> [THE REQUEST]: Set out everything from the line containing "Ab3/e B3/e G3/q" down to the end of the material as a JSON list of strings, one string per line, with blank lines left out.

Stored items:
● ● ●

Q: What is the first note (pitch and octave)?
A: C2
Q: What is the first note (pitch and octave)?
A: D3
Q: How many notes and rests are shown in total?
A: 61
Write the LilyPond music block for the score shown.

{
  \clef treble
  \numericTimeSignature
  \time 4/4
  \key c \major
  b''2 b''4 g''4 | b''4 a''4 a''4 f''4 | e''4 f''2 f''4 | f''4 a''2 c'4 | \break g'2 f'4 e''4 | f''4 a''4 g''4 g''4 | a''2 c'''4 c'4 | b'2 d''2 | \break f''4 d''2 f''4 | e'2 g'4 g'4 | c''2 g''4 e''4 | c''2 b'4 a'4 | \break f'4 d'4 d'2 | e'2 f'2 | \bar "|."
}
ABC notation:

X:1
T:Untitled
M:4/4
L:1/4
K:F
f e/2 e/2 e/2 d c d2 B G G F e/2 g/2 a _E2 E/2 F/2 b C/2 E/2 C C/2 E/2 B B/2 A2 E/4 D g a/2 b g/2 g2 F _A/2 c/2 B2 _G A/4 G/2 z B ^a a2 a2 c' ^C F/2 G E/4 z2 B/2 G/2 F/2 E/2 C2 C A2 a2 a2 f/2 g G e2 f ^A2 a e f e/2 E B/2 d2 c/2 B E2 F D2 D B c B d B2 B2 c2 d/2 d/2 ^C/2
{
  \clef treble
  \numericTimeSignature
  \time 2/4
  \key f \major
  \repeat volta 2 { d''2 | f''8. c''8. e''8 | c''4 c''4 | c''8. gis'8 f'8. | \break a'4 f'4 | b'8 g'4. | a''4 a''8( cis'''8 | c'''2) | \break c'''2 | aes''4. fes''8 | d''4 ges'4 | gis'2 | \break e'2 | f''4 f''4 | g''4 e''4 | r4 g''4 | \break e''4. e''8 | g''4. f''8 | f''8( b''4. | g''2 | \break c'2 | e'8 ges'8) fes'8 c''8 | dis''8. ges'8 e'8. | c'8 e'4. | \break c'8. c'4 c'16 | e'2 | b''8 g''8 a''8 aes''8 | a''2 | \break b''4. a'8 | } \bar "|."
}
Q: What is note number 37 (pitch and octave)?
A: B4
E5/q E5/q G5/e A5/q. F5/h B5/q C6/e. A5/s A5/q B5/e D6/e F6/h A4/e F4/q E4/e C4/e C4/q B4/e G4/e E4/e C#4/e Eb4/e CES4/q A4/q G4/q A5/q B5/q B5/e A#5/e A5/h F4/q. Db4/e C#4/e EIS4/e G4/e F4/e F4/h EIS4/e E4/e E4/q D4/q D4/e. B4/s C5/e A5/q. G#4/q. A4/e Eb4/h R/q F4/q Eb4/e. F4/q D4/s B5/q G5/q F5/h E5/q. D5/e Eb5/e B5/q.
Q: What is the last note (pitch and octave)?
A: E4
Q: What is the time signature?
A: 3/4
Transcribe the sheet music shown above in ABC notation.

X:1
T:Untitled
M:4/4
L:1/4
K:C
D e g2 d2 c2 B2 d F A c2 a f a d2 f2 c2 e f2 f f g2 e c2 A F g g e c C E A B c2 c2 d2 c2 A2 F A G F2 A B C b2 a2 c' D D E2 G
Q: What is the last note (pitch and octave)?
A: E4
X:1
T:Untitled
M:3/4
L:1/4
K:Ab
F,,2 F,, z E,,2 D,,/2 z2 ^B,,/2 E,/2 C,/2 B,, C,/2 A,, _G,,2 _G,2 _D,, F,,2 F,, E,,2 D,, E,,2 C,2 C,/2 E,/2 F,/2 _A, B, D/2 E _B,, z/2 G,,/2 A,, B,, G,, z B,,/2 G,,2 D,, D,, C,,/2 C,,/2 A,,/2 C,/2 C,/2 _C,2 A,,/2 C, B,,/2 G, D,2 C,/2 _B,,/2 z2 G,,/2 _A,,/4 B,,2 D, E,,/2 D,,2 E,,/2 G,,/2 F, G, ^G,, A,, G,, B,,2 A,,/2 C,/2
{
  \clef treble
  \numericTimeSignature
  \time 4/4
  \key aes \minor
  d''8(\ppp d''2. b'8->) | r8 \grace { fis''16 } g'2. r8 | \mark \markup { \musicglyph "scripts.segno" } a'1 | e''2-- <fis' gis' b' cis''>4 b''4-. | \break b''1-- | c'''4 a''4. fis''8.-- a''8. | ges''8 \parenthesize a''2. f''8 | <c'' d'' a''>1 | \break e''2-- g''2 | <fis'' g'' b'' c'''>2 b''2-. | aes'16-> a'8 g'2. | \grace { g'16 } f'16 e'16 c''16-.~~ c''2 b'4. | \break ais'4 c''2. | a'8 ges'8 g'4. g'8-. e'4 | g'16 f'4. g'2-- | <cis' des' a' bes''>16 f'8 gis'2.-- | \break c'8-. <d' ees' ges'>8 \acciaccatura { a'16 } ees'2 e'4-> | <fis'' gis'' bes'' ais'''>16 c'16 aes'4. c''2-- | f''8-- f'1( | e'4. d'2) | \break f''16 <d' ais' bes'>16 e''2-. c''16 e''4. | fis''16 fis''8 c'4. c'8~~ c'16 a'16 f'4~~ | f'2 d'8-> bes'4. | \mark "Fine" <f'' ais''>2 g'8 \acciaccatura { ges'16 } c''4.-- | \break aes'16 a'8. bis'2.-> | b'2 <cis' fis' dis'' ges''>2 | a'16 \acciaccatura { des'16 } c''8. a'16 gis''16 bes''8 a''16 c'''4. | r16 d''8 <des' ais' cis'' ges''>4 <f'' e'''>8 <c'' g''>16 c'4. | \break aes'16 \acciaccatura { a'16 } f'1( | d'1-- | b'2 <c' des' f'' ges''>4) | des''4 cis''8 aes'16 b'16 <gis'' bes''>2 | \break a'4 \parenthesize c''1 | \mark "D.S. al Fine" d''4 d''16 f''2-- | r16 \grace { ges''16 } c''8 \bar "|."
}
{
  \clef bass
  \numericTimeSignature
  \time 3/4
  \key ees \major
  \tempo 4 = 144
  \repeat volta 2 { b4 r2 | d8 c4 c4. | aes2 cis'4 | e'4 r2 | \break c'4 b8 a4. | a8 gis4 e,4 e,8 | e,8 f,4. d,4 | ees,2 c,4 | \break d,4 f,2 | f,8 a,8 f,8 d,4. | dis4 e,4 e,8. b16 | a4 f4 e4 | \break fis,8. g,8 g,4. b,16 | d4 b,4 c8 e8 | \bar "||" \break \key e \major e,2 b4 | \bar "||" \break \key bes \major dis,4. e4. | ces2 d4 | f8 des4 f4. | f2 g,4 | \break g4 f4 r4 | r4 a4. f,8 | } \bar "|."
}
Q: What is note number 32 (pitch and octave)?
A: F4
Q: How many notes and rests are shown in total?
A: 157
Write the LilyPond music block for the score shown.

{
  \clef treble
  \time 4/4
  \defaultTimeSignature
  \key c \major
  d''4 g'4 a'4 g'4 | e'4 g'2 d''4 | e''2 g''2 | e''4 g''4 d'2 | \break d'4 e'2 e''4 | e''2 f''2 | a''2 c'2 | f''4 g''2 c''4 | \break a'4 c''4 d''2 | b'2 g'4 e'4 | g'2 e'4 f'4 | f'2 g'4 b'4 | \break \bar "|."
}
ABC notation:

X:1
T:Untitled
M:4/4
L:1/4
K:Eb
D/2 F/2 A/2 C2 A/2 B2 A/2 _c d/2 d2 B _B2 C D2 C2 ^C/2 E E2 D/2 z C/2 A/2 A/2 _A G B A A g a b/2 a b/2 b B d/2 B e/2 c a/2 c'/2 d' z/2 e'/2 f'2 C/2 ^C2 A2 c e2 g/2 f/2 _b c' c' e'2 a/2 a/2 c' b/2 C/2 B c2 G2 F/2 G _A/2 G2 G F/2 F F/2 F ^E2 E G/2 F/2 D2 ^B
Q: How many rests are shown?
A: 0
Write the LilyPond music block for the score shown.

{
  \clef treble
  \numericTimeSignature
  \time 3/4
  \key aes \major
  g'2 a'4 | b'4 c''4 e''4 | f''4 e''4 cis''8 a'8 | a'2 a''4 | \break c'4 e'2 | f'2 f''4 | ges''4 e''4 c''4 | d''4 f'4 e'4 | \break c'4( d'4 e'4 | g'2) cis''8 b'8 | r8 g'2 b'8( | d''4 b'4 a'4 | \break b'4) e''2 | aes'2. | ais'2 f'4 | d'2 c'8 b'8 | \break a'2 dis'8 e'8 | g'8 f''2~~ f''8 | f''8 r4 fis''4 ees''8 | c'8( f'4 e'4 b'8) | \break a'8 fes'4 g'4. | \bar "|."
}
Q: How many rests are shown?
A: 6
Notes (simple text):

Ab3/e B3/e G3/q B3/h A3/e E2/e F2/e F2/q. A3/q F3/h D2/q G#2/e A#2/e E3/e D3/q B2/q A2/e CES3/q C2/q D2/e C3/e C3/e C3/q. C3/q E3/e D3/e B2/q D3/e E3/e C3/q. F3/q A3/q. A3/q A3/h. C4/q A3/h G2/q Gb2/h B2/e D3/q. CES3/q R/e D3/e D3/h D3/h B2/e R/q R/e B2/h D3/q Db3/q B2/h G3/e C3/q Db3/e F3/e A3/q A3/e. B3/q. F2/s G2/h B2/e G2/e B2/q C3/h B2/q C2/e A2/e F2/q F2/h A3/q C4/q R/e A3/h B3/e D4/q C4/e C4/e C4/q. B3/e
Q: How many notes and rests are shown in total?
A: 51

● ● ●

> [SOLUTION TO THIS EXERCISE]:
[
  "Ab3/e B3/e G3/q B3/h A3/e E2/e F2/e F2/q. A3/q F3/h D2/q G#2/e A#2/e E3/e D3/q B2/q A2/e CES3/q C2/q D2/e C3/e C3/e C3/q. C3/q E3/e D3/e B2/q D3/e E3/e C3/q. F3/q A3/q. A3/q A3/h. C4/q A3/h G2/q Gb2/h B2/e D3/q. CES3/q R/e D3/e D3/h D3/h B2/e R/q R/e B2/h D3/q Db3/q B2/h G3/e C3/q Db3/e F3/e A3/q A3/e. B3/q. F2/s G2/h B2/e G2/e B2/q C3/h B2/q C2/e A2/e F2/q F2/h A3/q C4/q R/e A3/h B3/e D4/q C4/e C4/e C4/q. B3/e",
  "Q: How many notes and rests are shown in total?",
  "A: 51"
]